(Rendered shape question records)
::::
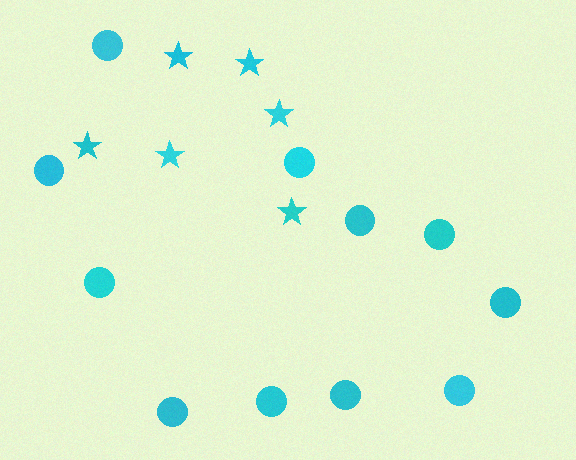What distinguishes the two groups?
There are 2 groups: one group of circles (11) and one group of stars (6).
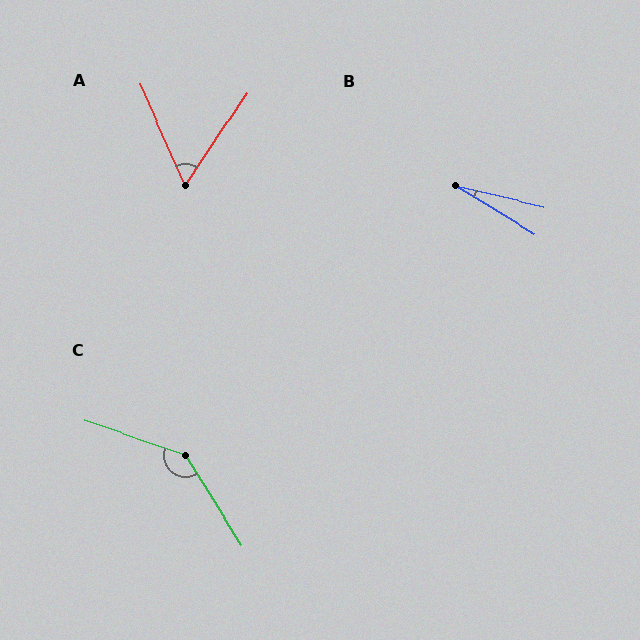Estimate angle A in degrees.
Approximately 58 degrees.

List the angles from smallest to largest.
B (18°), A (58°), C (141°).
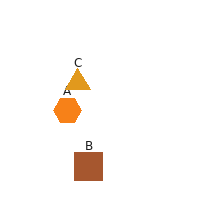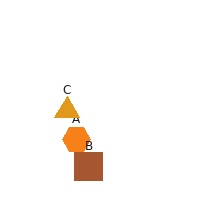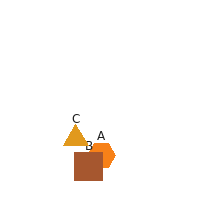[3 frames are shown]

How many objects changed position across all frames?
2 objects changed position: orange hexagon (object A), orange triangle (object C).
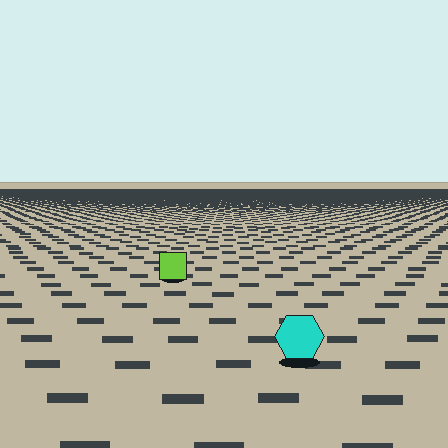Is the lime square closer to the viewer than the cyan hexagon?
No. The cyan hexagon is closer — you can tell from the texture gradient: the ground texture is coarser near it.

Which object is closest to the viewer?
The cyan hexagon is closest. The texture marks near it are larger and more spread out.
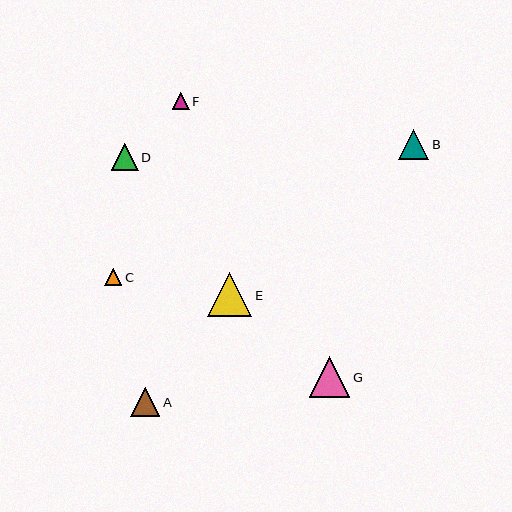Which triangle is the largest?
Triangle E is the largest with a size of approximately 44 pixels.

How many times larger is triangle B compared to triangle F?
Triangle B is approximately 1.7 times the size of triangle F.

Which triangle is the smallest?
Triangle C is the smallest with a size of approximately 17 pixels.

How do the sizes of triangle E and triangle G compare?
Triangle E and triangle G are approximately the same size.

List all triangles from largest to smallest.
From largest to smallest: E, G, B, A, D, F, C.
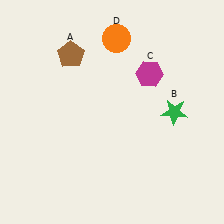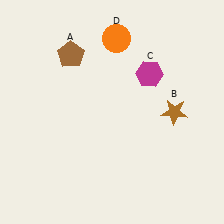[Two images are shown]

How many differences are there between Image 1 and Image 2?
There is 1 difference between the two images.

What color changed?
The star (B) changed from green in Image 1 to brown in Image 2.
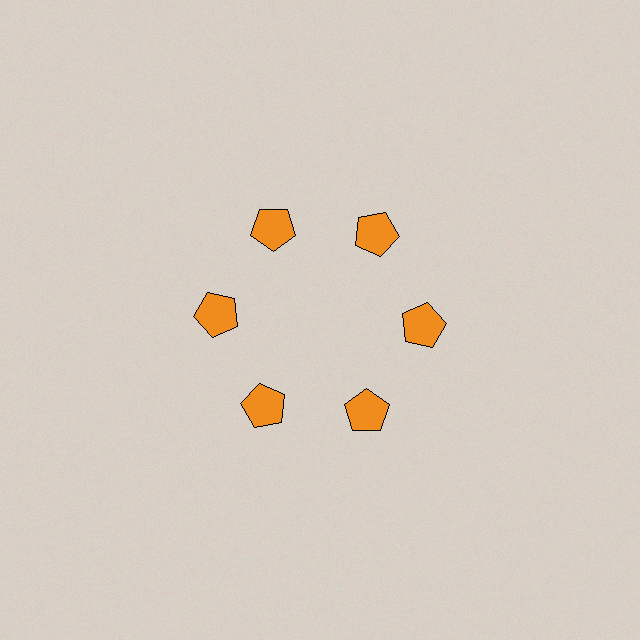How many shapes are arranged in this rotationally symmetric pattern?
There are 6 shapes, arranged in 6 groups of 1.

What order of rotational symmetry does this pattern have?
This pattern has 6-fold rotational symmetry.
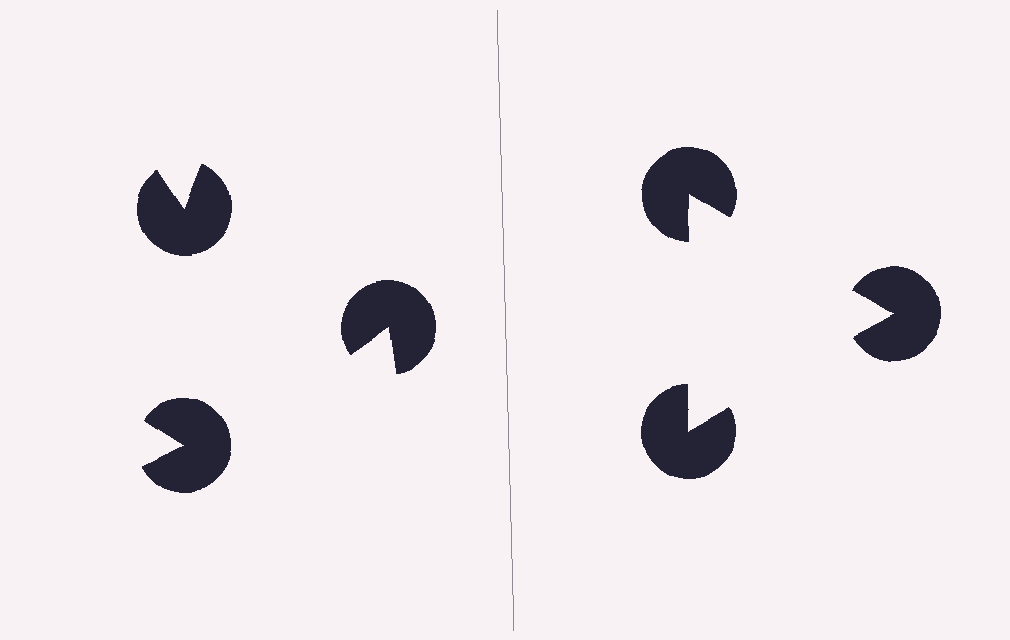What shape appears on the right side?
An illusory triangle.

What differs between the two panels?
The pac-man discs are positioned identically on both sides; only the wedge orientations differ. On the right they align to a triangle; on the left they are misaligned.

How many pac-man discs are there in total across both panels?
6 — 3 on each side.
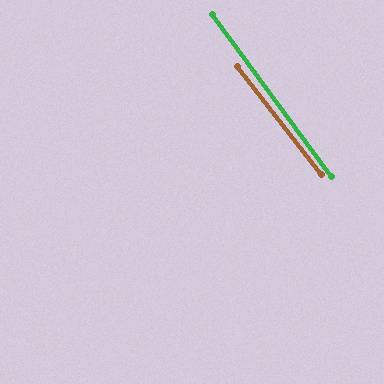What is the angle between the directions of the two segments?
Approximately 2 degrees.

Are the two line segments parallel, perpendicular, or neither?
Parallel — their directions differ by only 1.8°.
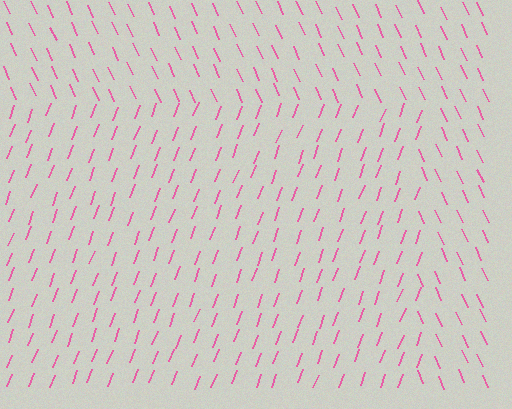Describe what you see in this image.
The image is filled with small pink line segments. A rectangle region in the image has lines oriented differently from the surrounding lines, creating a visible texture boundary.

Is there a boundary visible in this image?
Yes, there is a texture boundary formed by a change in line orientation.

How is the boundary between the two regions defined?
The boundary is defined purely by a change in line orientation (approximately 45 degrees difference). All lines are the same color and thickness.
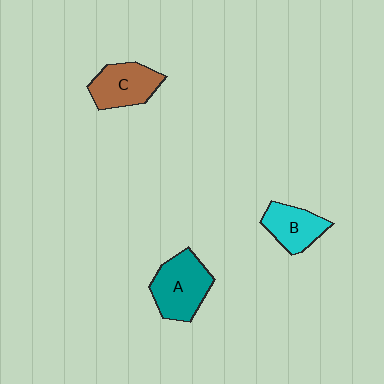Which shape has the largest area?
Shape A (teal).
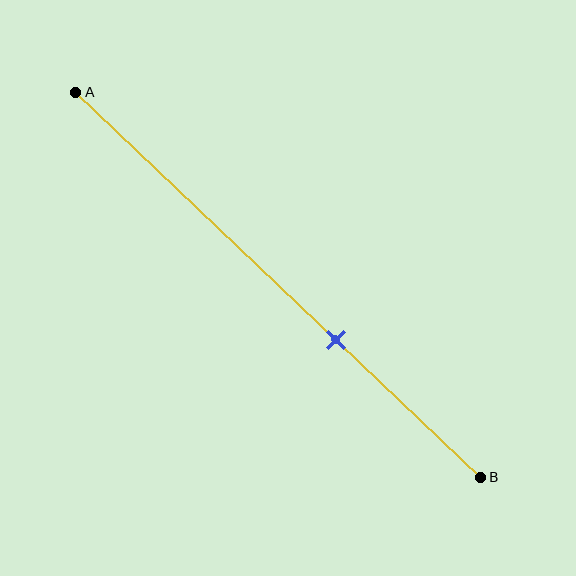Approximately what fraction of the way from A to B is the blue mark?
The blue mark is approximately 65% of the way from A to B.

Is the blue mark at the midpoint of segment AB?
No, the mark is at about 65% from A, not at the 50% midpoint.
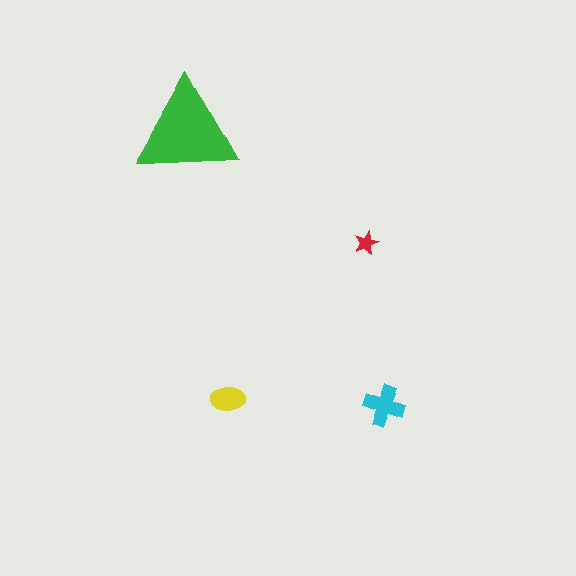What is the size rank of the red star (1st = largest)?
4th.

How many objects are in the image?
There are 4 objects in the image.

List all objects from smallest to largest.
The red star, the yellow ellipse, the cyan cross, the green triangle.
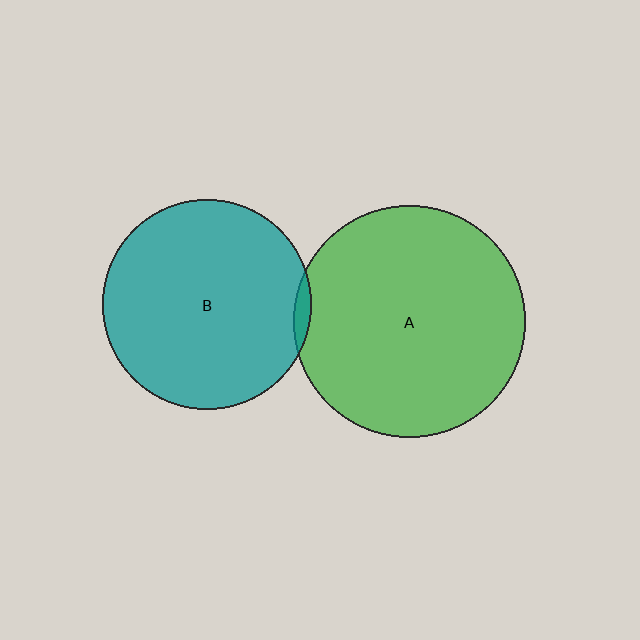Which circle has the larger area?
Circle A (green).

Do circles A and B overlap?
Yes.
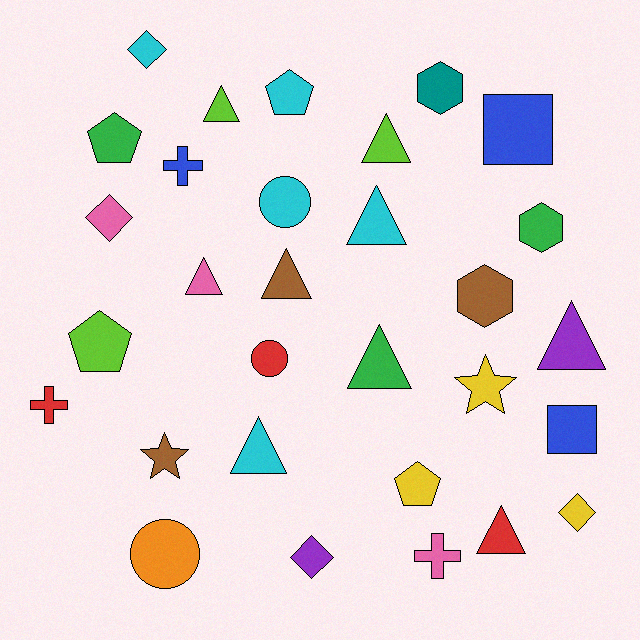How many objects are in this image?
There are 30 objects.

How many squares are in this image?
There are 2 squares.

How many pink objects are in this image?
There are 3 pink objects.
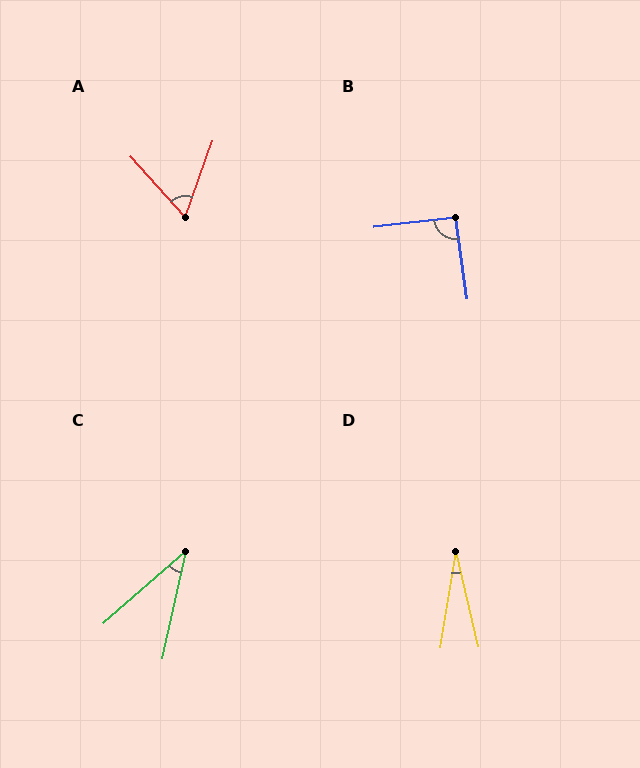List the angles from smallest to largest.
::::
SHORT TASK:
Can you quote exactly, and only, the lines from the one containing "List all objects from smallest to largest." through the last line of the records above, keeping both ends and leaving out any pictures?

RESULT:
List all objects from smallest to largest.
The red star, the yellow ellipse, the cyan cross, the green triangle.
Which circle has the larger area?
Circle A (green).

Do circles A and B overlap?
Yes.
How many objects are in this image?
There are 30 objects.

How many squares are in this image?
There are 2 squares.

How many pink objects are in this image?
There are 3 pink objects.
List the angles from smallest to largest.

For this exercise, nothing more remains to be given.